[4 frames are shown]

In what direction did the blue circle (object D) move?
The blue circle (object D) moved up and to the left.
::::
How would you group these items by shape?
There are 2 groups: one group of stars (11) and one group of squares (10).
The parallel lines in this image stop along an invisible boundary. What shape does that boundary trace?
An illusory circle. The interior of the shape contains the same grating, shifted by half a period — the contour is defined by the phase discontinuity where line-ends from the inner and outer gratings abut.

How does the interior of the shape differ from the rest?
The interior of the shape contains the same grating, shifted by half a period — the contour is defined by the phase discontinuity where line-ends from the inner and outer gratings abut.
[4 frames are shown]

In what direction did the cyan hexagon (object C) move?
::::
From the line that contains "The parallel lines" through the line that contains "In what direction did the cyan", reproduce every line exactly, both end lines included.

_TASK RESULT_
The parallel lines in this image stop along an invisible boundary. What shape does that boundary trace?
An illusory circle. The interior of the shape contains the same grating, shifted by half a period — the contour is defined by the phase discontinuity where line-ends from the inner and outer gratings abut.

How does the interior of the shape differ from the rest?
The interior of the shape contains the same grating, shifted by half a period — the contour is defined by the phase discontinuity where line-ends from the inner and outer gratings abut.
[4 frames are shown]

In what direction did the cyan hexagon (object C) move?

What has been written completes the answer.